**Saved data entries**
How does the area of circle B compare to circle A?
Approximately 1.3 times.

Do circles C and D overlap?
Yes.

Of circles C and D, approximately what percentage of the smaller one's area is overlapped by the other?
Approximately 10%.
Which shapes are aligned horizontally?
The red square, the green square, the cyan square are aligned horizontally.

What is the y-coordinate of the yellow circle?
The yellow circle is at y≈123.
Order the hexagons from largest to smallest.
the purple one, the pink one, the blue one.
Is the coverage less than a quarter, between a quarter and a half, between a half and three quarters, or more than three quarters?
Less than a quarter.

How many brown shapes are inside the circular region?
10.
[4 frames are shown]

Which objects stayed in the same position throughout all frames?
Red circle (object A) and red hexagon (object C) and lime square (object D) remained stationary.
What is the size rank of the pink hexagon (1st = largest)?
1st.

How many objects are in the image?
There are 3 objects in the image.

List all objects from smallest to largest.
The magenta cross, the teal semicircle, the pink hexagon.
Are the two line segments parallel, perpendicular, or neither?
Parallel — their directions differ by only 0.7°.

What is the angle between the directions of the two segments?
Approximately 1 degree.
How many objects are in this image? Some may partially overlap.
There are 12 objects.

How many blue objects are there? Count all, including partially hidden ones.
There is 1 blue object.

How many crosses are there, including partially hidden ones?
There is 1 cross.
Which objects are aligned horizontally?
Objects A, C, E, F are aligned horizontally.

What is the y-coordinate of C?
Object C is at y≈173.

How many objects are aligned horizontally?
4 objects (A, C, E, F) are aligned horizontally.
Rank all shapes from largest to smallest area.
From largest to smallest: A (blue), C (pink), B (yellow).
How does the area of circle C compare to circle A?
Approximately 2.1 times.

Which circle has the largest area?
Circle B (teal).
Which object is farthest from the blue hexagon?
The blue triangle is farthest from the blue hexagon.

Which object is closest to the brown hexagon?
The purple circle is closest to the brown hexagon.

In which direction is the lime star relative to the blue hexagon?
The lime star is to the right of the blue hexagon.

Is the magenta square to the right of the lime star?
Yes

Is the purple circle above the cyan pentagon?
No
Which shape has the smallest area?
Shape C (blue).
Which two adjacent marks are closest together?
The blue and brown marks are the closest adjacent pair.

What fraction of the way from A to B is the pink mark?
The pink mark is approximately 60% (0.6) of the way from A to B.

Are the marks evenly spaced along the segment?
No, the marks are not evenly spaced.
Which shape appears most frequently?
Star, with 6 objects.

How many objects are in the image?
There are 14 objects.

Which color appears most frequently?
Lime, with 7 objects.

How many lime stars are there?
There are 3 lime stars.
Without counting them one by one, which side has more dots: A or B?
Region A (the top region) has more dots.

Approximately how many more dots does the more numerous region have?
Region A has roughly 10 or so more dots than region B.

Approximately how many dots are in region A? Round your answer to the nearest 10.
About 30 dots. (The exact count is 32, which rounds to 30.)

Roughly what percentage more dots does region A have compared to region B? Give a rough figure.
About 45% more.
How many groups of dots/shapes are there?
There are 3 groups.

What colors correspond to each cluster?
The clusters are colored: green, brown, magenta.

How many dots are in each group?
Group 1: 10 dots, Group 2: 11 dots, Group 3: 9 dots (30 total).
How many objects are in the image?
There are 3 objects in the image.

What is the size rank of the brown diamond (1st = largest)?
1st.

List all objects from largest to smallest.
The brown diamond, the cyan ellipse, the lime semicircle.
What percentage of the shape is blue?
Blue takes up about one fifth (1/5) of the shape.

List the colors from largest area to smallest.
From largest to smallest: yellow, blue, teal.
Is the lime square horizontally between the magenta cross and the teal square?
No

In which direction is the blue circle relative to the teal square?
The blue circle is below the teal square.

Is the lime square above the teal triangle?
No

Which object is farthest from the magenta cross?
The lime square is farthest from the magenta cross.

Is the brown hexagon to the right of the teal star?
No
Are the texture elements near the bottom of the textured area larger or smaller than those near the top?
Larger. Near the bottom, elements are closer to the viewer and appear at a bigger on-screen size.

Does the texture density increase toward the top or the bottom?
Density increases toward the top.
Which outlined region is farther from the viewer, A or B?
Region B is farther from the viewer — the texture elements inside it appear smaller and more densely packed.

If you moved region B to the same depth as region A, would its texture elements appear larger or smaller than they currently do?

**Problem statement**
Make a verbatim copy of every entry shown above.

**Expected output**
How does the area of circle B compare to circle A?
Approximately 1.3 times.

Do circles C and D overlap?
Yes.

Of circles C and D, approximately what percentage of the smaller one's area is overlapped by the other?
Approximately 10%.
Which shapes are aligned horizontally?
The red square, the green square, the cyan square are aligned horizontally.

What is the y-coordinate of the yellow circle?
The yellow circle is at y≈123.
Order the hexagons from largest to smallest.
the purple one, the pink one, the blue one.
Is the coverage less than a quarter, between a quarter and a half, between a half and three quarters, or more than three quarters?
Less than a quarter.

How many brown shapes are inside the circular region?
10.
[4 frames are shown]

Which objects stayed in the same position throughout all frames?
Red circle (object A) and red hexagon (object C) and lime square (object D) remained stationary.
What is the size rank of the pink hexagon (1st = largest)?
1st.

How many objects are in the image?
There are 3 objects in the image.

List all objects from smallest to largest.
The magenta cross, the teal semicircle, the pink hexagon.
Are the two line segments parallel, perpendicular, or neither?
Parallel — their directions differ by only 0.7°.

What is the angle between the directions of the two segments?
Approximately 1 degree.
How many objects are in this image? Some may partially overlap.
There are 12 objects.

How many blue objects are there? Count all, including partially hidden ones.
There is 1 blue object.

How many crosses are there, including partially hidden ones?
There is 1 cross.
Which objects are aligned horizontally?
Objects A, C, E, F are aligned horizontally.

What is the y-coordinate of C?
Object C is at y≈173.

How many objects are aligned horizontally?
4 objects (A, C, E, F) are aligned horizontally.
Rank all shapes from largest to smallest area.
From largest to smallest: A (blue), C (pink), B (yellow).
How does the area of circle C compare to circle A?
Approximately 2.1 times.

Which circle has the largest area?
Circle B (teal).
Which object is farthest from the blue hexagon?
The blue triangle is farthest from the blue hexagon.

Which object is closest to the brown hexagon?
The purple circle is closest to the brown hexagon.

In which direction is the lime star relative to the blue hexagon?
The lime star is to the right of the blue hexagon.

Is the magenta square to the right of the lime star?
Yes

Is the purple circle above the cyan pentagon?
No
Which shape has the smallest area?
Shape C (blue).
Which two adjacent marks are closest together?
The blue and brown marks are the closest adjacent pair.

What fraction of the way from A to B is the pink mark?
The pink mark is approximately 60% (0.6) of the way from A to B.

Are the marks evenly spaced along the segment?
No, the marks are not evenly spaced.
Which shape appears most frequently?
Star, with 6 objects.

How many objects are in the image?
There are 14 objects.

Which color appears most frequently?
Lime, with 7 objects.

How many lime stars are there?
There are 3 lime stars.
Without counting them one by one, which side has more dots: A or B?
Region A (the top region) has more dots.

Approximately how many more dots does the more numerous region have?
Region A has roughly 10 or so more dots than region B.

Approximately how many dots are in region A? Round your answer to the nearest 10.
About 30 dots. (The exact count is 32, which rounds to 30.)

Roughly what percentage more dots does region A have compared to region B? Give a rough figure.
About 45% more.
How many groups of dots/shapes are there?
There are 3 groups.

What colors correspond to each cluster?
The clusters are colored: green, brown, magenta.

How many dots are in each group?
Group 1: 10 dots, Group 2: 11 dots, Group 3: 9 dots (30 total).
How many objects are in the image?
There are 3 objects in the image.

What is the size rank of the brown diamond (1st = largest)?
1st.

List all objects from largest to smallest.
The brown diamond, the cyan ellipse, the lime semicircle.
What percentage of the shape is blue?
Blue takes up about one fifth (1/5) of the shape.

List the colors from largest area to smallest.
From largest to smallest: yellow, blue, teal.
Is the lime square horizontally between the magenta cross and the teal square?
No

In which direction is the blue circle relative to the teal square?
The blue circle is below the teal square.

Is the lime square above the teal triangle?
No

Which object is farthest from the magenta cross?
The lime square is farthest from the magenta cross.

Is the brown hexagon to the right of the teal star?
No
Are the texture elements near the bottom of the textured area larger or smaller than those near the top?
Larger. Near the bottom, elements are closer to the viewer and appear at a bigger on-screen size.

Does the texture density increase toward the top or the bottom?
Density increases toward the top.
Which outlined region is farther from the viewer, A or B?
Region B is farther from the viewer — the texture elements inside it appear smaller and more densely packed.

If you moved region B to the same depth as region A, would its texture elements appear larger or smaller than they currently do?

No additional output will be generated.